Please return nothing but the lines between the line holding "How many objects overlap with the cyan" and the line holding "What geometric figure", both ends included, without the pictures.

Excerpted records
☆ ☆ ☆

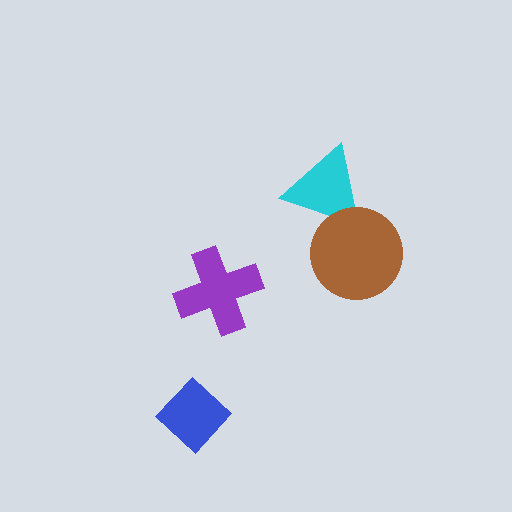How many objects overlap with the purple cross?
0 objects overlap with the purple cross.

☆ ☆ ☆

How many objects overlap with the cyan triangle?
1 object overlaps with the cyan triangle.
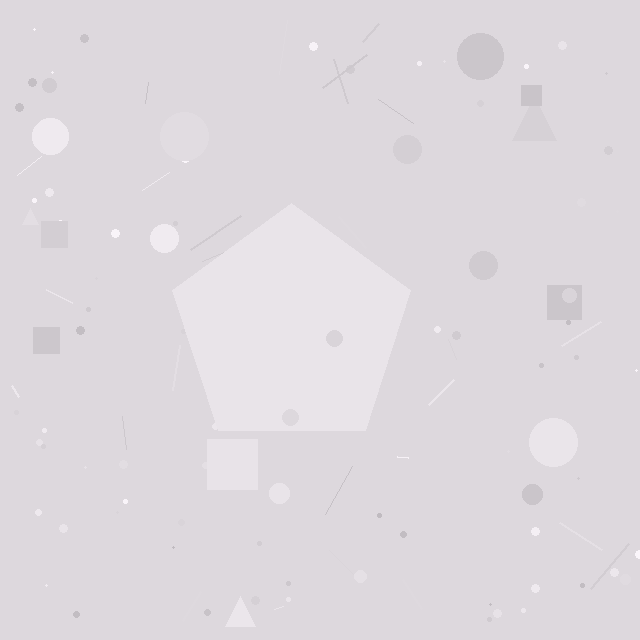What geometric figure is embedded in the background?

☆ ☆ ☆

Final result
How many objects overlap with the cyan triangle?
1 object overlaps with the cyan triangle.
What geometric figure is embedded in the background?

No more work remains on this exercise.